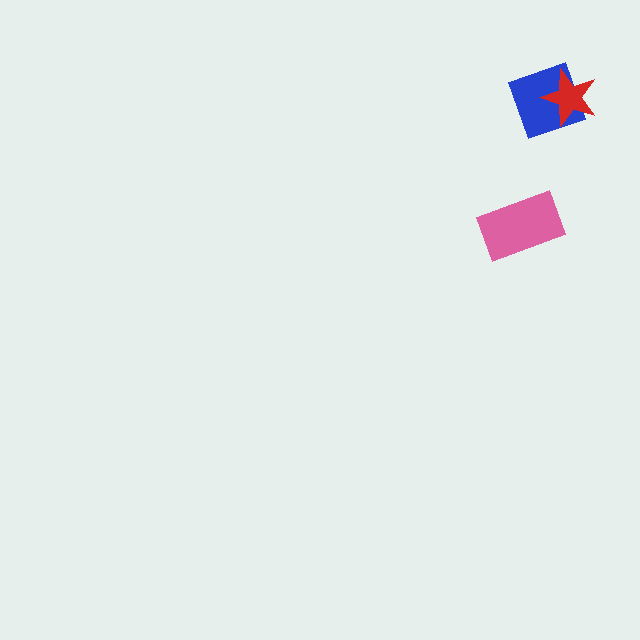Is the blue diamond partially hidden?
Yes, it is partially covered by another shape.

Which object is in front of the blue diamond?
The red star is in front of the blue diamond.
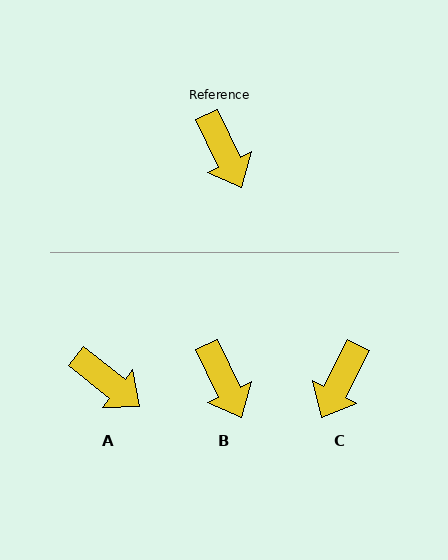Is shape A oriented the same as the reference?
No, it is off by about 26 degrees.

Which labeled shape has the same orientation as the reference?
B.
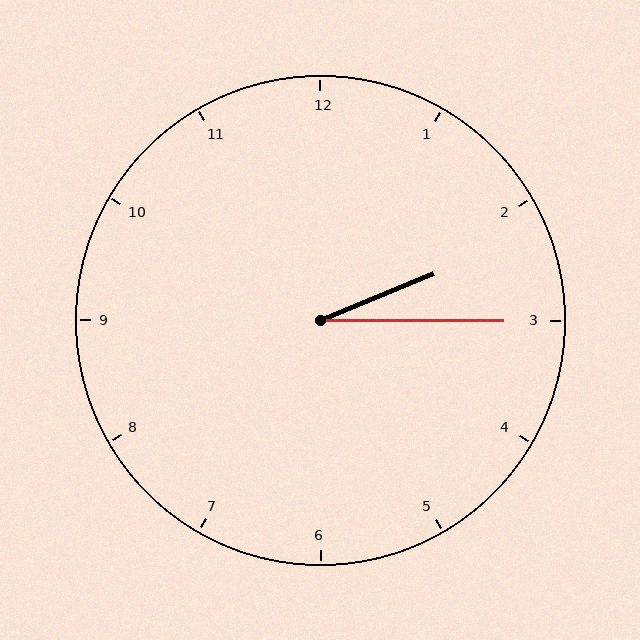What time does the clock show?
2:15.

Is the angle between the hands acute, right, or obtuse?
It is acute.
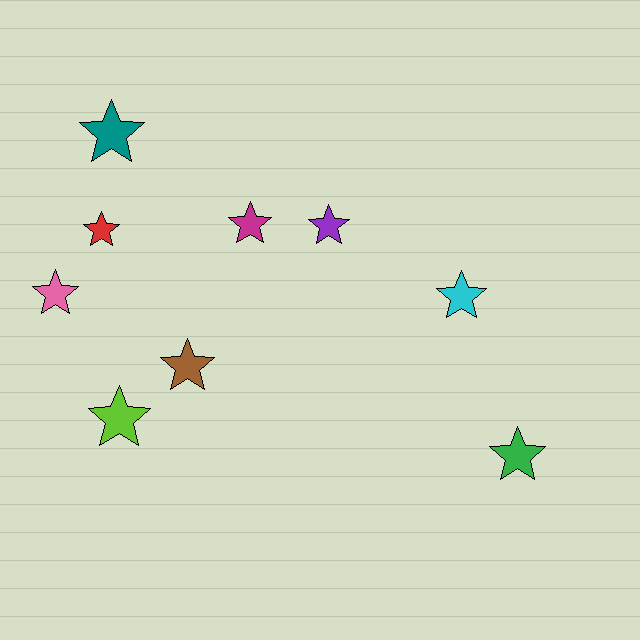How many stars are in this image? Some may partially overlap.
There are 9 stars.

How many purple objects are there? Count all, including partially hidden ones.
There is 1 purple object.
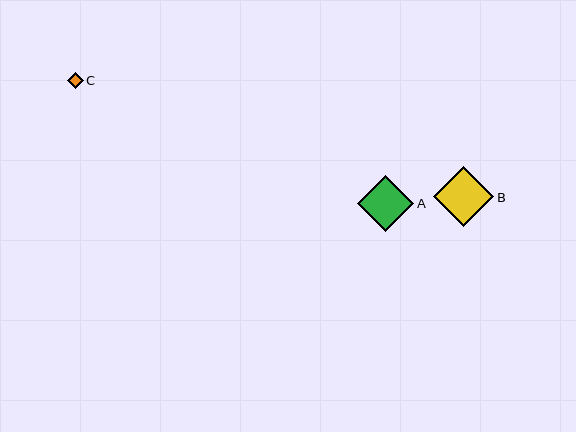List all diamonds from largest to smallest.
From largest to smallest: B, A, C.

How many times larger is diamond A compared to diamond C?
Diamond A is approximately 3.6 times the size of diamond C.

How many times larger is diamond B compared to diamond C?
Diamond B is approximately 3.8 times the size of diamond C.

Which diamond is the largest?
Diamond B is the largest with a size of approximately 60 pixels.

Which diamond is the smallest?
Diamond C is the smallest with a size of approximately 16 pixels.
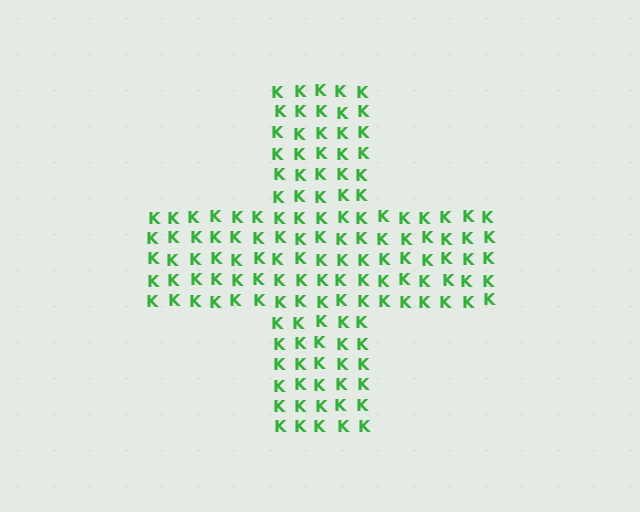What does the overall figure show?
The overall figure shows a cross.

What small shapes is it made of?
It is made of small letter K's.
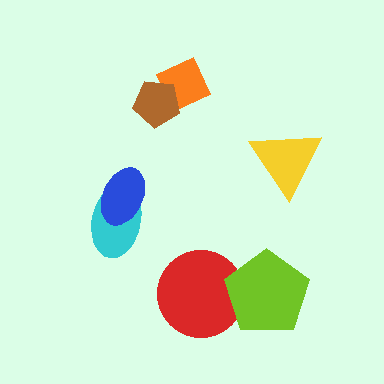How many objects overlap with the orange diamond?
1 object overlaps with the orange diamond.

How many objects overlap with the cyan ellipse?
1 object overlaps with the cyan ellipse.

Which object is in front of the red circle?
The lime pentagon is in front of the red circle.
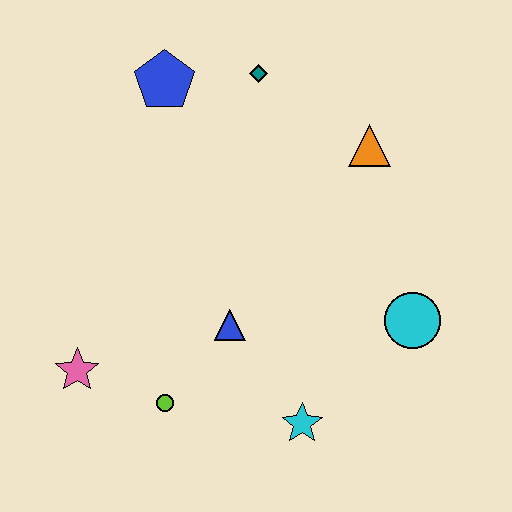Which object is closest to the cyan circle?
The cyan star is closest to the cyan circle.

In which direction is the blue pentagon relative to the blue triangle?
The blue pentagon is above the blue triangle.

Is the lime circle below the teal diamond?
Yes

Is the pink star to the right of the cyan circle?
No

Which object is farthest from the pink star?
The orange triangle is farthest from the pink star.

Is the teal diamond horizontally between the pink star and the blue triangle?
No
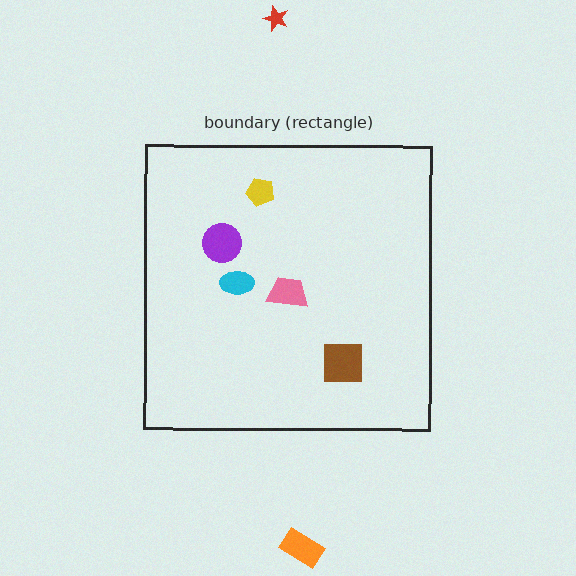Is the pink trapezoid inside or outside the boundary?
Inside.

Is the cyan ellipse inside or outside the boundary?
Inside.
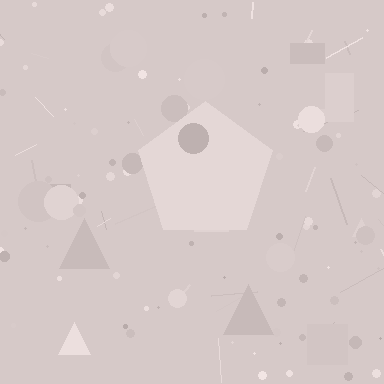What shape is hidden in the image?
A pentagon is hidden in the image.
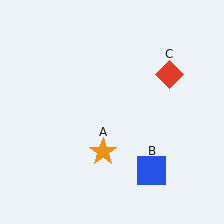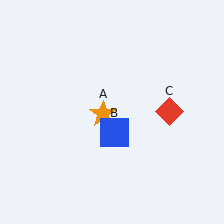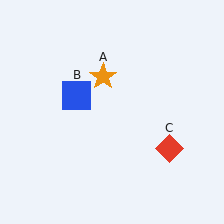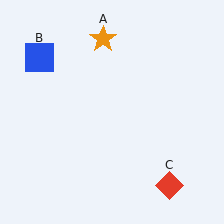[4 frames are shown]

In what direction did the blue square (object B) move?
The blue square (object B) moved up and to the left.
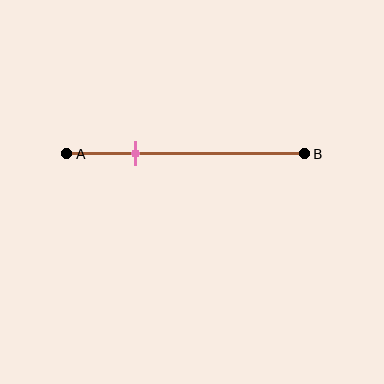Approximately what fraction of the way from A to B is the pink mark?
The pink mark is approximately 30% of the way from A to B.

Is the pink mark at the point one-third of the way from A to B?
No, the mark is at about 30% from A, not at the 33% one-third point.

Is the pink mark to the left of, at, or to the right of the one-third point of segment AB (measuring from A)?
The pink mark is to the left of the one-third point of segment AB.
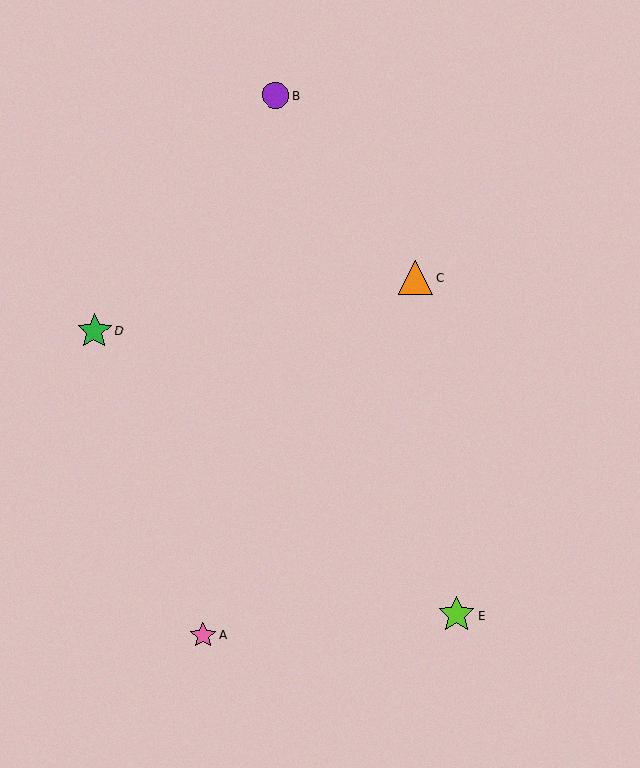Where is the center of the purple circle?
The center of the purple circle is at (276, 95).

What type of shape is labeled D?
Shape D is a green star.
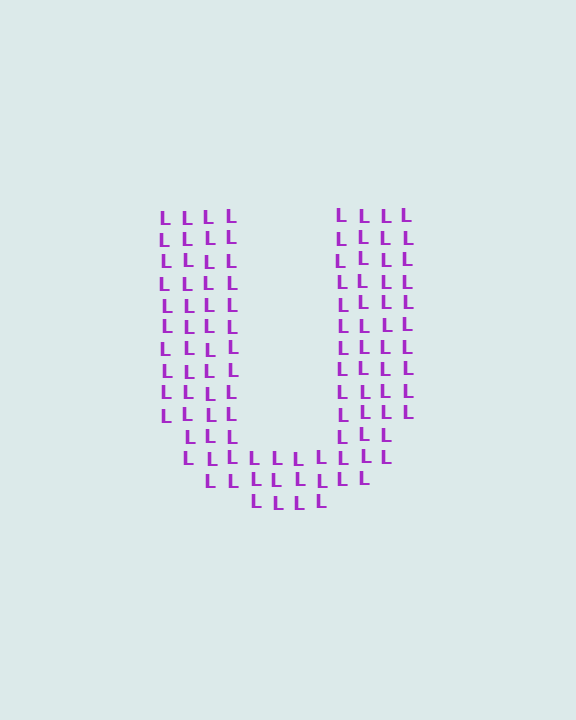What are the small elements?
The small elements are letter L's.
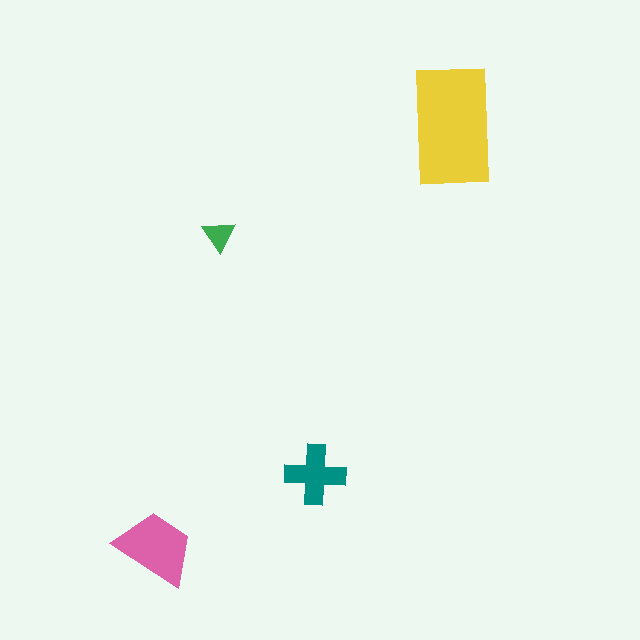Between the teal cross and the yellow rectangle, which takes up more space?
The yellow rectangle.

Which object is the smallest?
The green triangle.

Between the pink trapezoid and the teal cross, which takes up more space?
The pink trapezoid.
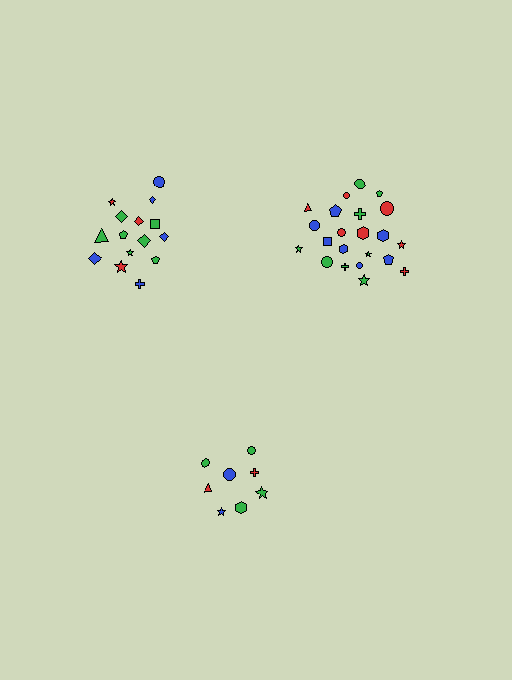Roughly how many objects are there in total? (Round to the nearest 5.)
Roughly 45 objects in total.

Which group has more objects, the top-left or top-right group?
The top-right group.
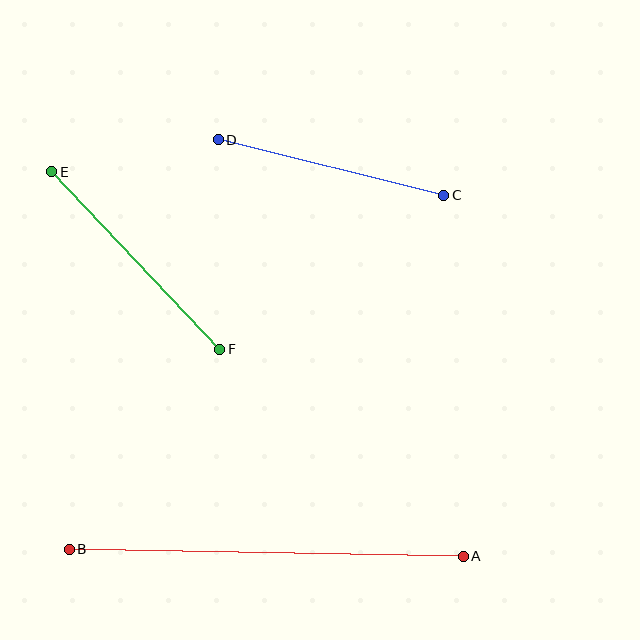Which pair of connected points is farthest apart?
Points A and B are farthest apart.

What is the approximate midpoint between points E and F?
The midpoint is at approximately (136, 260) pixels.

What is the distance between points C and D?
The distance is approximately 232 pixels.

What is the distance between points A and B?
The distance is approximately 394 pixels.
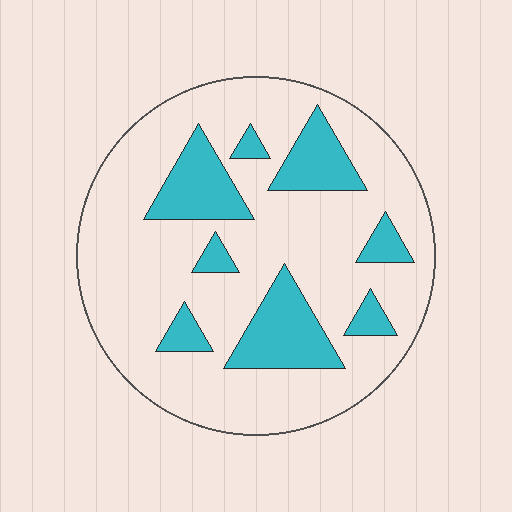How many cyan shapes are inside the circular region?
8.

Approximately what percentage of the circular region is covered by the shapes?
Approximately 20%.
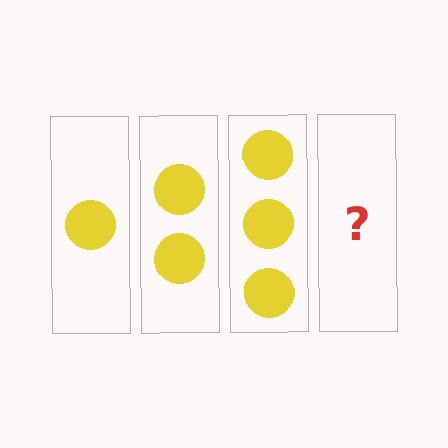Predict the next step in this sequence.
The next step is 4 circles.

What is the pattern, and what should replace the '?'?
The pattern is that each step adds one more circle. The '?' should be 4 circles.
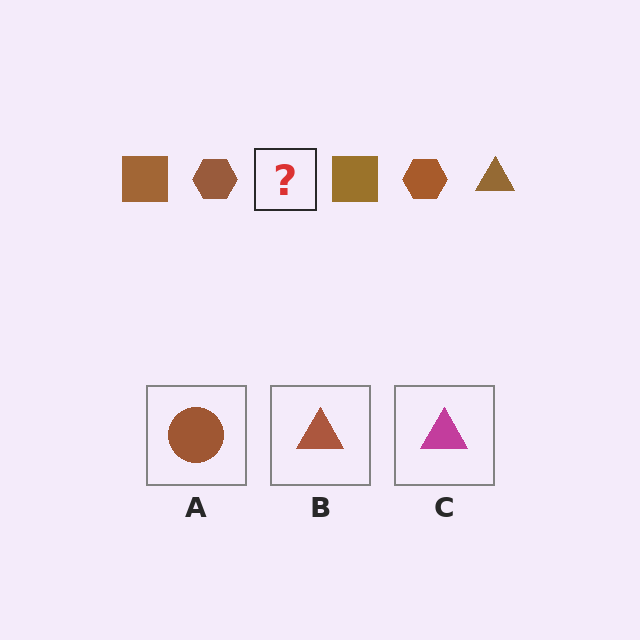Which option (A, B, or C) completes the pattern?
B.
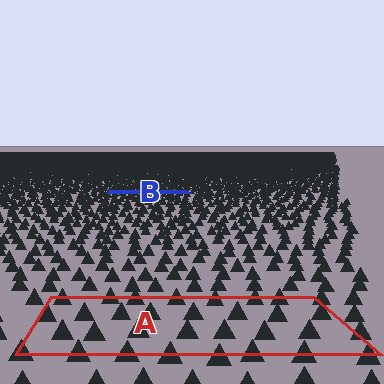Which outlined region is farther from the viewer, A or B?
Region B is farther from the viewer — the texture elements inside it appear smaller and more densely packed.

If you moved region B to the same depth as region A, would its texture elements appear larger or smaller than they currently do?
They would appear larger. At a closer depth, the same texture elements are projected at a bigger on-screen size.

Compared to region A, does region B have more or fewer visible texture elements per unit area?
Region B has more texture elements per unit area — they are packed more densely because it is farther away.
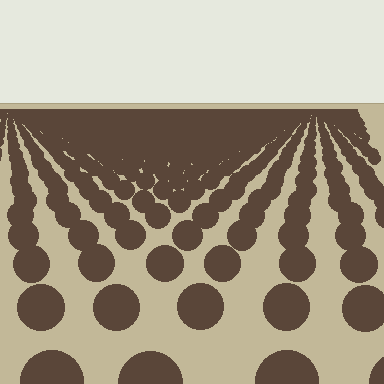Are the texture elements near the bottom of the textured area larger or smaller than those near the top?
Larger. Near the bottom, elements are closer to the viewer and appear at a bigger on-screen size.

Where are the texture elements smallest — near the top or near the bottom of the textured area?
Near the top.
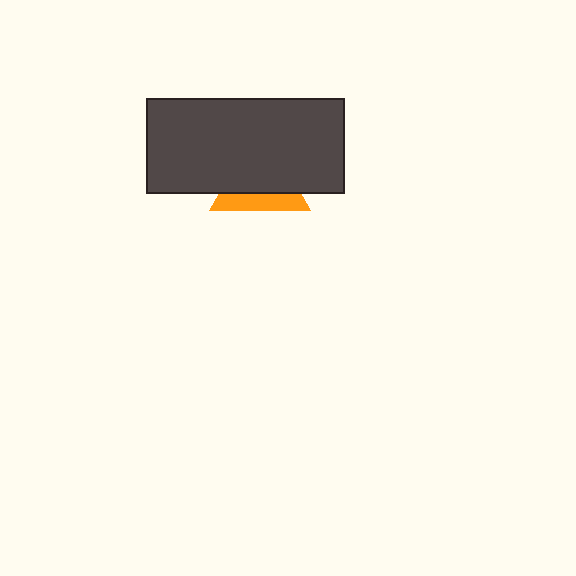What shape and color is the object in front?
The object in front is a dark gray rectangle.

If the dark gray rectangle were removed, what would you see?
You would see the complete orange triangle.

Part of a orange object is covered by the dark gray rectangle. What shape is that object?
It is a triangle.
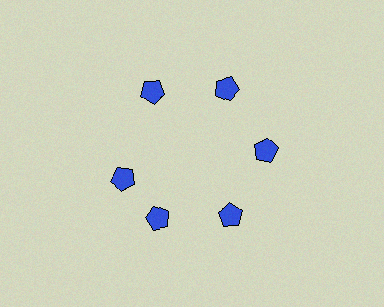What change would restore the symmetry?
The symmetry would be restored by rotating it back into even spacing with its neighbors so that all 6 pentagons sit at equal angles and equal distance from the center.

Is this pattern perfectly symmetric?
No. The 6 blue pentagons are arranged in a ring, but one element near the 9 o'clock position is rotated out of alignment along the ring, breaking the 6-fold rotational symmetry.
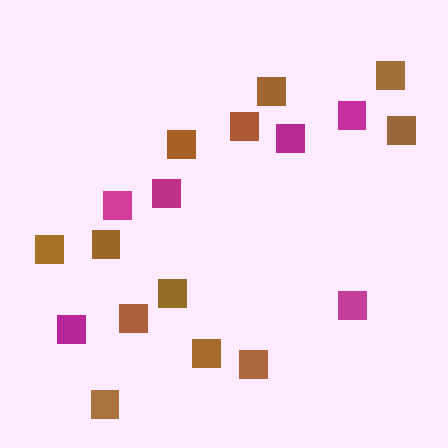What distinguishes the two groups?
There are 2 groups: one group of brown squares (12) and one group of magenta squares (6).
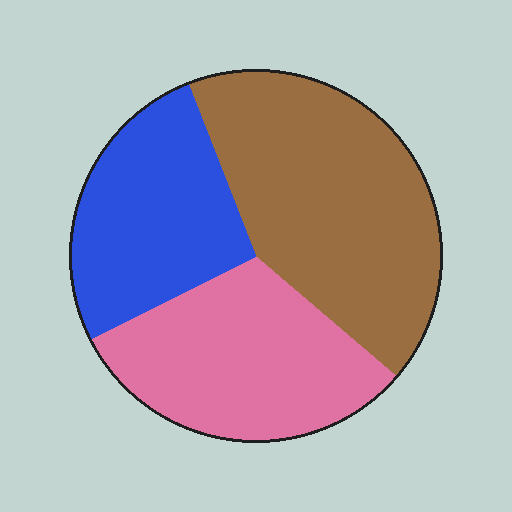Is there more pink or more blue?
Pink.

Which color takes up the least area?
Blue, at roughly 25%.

========================

Pictures in the records must not appear in the copy; transcribe everything else precisely.

ANSWER FOR THE TASK:
Is the blue diamond partially hidden?
Yes, it is partially covered by another shape.

Which object is in front of the blue diamond?
The red star is in front of the blue diamond.
Is shape A oriented the same as the reference?
No, it is off by about 26 degrees.

Which labeled shape has the same orientation as the reference?
B.
What time does the clock show?
2:15.

Is the angle between the hands acute, right, or obtuse?
It is acute.
How many stars are in this image? Some may partially overlap.
There are 9 stars.

How many purple objects are there? Count all, including partially hidden ones.
There is 1 purple object.
List all diamonds from largest to smallest.
From largest to smallest: B, A, C.

How many times larger is diamond A compared to diamond C?
Diamond A is approximately 3.6 times the size of diamond C.

How many times larger is diamond B compared to diamond C?
Diamond B is approximately 3.8 times the size of diamond C.

Which diamond is the largest?
Diamond B is the largest with a size of approximately 60 pixels.

Which diamond is the smallest?
Diamond C is the smallest with a size of approximately 16 pixels.
What does the overall figure show?
The overall figure shows a cross.

What small shapes is it made of?
It is made of small letter K's.
How many objects overlap with the orange diamond?
1 object overlaps with the orange diamond.

How many objects overlap with the cyan ellipse?
1 object overlaps with the cyan ellipse.

Which object is in front of the red circle?
The lime pentagon is in front of the red circle.
Which object is closest to the cyan circle?
The cyan star is closest to the cyan circle.

In which direction is the blue pentagon relative to the blue triangle?
The blue pentagon is above the blue triangle.

Is the lime circle below the teal diamond?
Yes

Is the pink star to the right of the cyan circle?
No

Which object is farthest from the pink star?
The orange triangle is farthest from the pink star.

Is the teal diamond horizontally between the pink star and the blue triangle?
No
Is the pink trapezoid inside or outside the boundary?
Inside.

Is the cyan ellipse inside or outside the boundary?
Inside.
What shape is hidden in the image?
A pentagon is hidden in the image.
[4 frames are shown]

In what direction did the blue square (object B) move?
The blue square (object B) moved up and to the left.
Approximately what fraction of the way from A to B is the pink mark?
The pink mark is approximately 30% of the way from A to B.

Is the pink mark at the point one-third of the way from A to B?
No, the mark is at about 30% from A, not at the 33% one-third point.

Is the pink mark to the left of, at, or to the right of the one-third point of segment AB (measuring from A)?
The pink mark is to the left of the one-third point of segment AB.
Where is the center of the purple circle?
The center of the purple circle is at (276, 95).

What type of shape is labeled D?
Shape D is a green star.
What are the small elements?
The small elements are letter L's.
Between the teal cross and the yellow rectangle, which takes up more space?
The yellow rectangle.

Which object is the smallest?
The green triangle.

Between the pink trapezoid and the teal cross, which takes up more space?
The pink trapezoid.
Roughly how many objects are there in total? (Round to the nearest 5.)
Roughly 45 objects in total.

Which group has more objects, the top-left or top-right group?
The top-right group.
Which pair of connected points is farthest apart?
Points A and B are farthest apart.

What is the approximate midpoint between points E and F?
The midpoint is at approximately (136, 260) pixels.

What is the distance between points C and D?
The distance is approximately 232 pixels.

What is the distance between points A and B?
The distance is approximately 394 pixels.
How many cyan shapes are inside the circular region?
8.

Approximately what percentage of the circular region is covered by the shapes?
Approximately 20%.
Predict the next step in this sequence.
The next step is 4 circles.

What is the pattern, and what should replace the '?'?
The pattern is that each step adds one more circle. The '?' should be 4 circles.
Which option (A, B, or C) completes the pattern?
B.
Which outlined region is farther from the viewer, A or B?
Region B is farther from the viewer — the texture elements inside it appear smaller and more densely packed.

If you moved region B to the same depth as region A, would its texture elements appear larger or smaller than they currently do?
They would appear larger. At a closer depth, the same texture elements are projected at a bigger on-screen size.

Compared to region A, does region B have more or fewer visible texture elements per unit area?
Region B has more texture elements per unit area — they are packed more densely because it is farther away.
Are the texture elements near the bottom of the textured area larger or smaller than those near the top?
Larger. Near the bottom, elements are closer to the viewer and appear at a bigger on-screen size.

Where are the texture elements smallest — near the top or near the bottom of the textured area?
Near the top.
What shape and color is the object in front?
The object in front is a dark gray rectangle.

If the dark gray rectangle were removed, what would you see?
You would see the complete orange triangle.

Part of a orange object is covered by the dark gray rectangle. What shape is that object?
It is a triangle.
What change would restore the symmetry?
The symmetry would be restored by rotating it back into even spacing with its neighbors so that all 6 pentagons sit at equal angles and equal distance from the center.

Is this pattern perfectly symmetric?
No. The 6 blue pentagons are arranged in a ring, but one element near the 9 o'clock position is rotated out of alignment along the ring, breaking the 6-fold rotational symmetry.
What distinguishes the two groups?
There are 2 groups: one group of brown squares (12) and one group of magenta squares (6).
Is there more pink or more blue?
Pink.

Which color takes up the least area?
Blue, at roughly 25%.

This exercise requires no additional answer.